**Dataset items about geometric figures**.
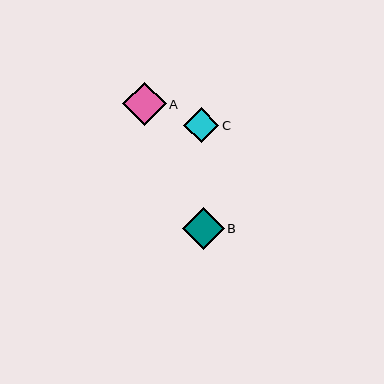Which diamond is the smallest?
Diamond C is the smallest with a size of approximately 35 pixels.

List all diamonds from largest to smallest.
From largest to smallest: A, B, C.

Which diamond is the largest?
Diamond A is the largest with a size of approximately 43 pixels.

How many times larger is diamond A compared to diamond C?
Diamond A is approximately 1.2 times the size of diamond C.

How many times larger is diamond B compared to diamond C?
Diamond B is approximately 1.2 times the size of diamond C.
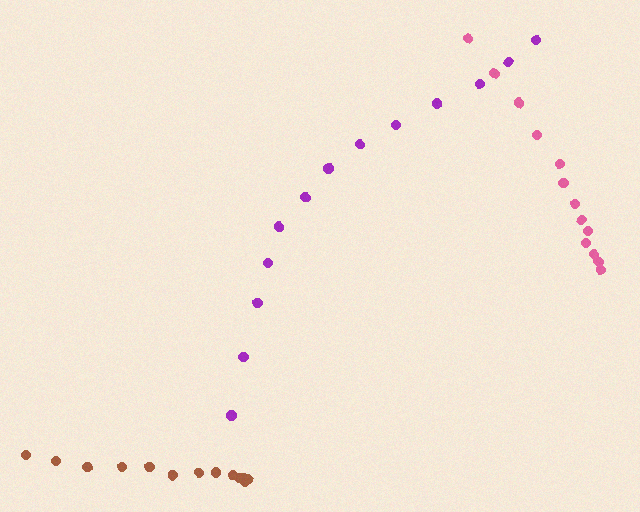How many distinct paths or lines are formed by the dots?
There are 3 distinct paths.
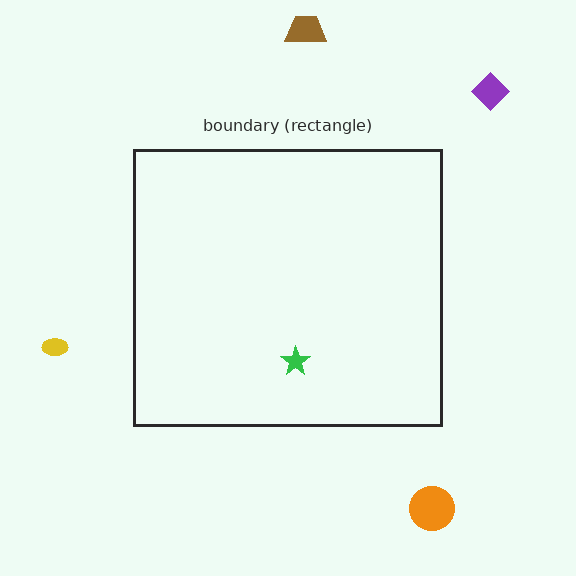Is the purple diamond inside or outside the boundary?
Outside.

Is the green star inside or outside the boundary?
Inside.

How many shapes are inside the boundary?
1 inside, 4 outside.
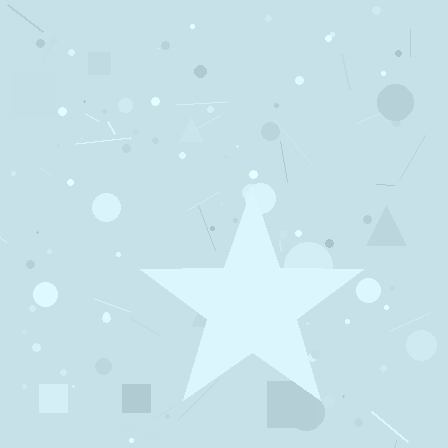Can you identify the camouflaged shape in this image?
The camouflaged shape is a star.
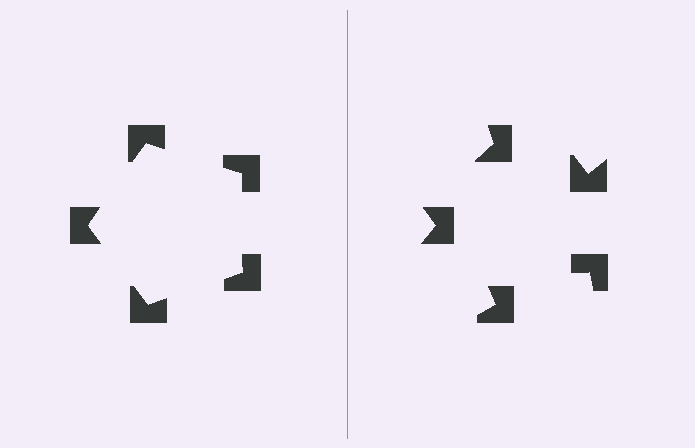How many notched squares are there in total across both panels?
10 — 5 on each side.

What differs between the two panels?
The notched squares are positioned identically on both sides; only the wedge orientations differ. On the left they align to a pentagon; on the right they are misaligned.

**TASK DESCRIPTION**. Print the complete listing exactly as it stands, without its pictures.

**WRITTEN RESPONSE**.
Which diamond is the smallest?
Diamond C is the smallest with a size of approximately 35 pixels.

List all diamonds from largest to smallest.
From largest to smallest: A, B, C.

Which diamond is the largest?
Diamond A is the largest with a size of approximately 43 pixels.

How many times larger is diamond A compared to diamond C?
Diamond A is approximately 1.2 times the size of diamond C.

How many times larger is diamond B compared to diamond C?
Diamond B is approximately 1.2 times the size of diamond C.
How many distinct paths or lines are formed by the dots?
There are 3 distinct paths.
Is the purple diamond inside or outside the boundary?
Outside.

Is the green star inside or outside the boundary?
Inside.

How many shapes are inside the boundary?
1 inside, 4 outside.
Can you identify the camouflaged shape in this image?
The camouflaged shape is a star.
How many notched squares are there in total across both panels?
10 — 5 on each side.

What differs between the two panels?
The notched squares are positioned identically on both sides; only the wedge orientations differ. On the left they align to a pentagon; on the right they are misaligned.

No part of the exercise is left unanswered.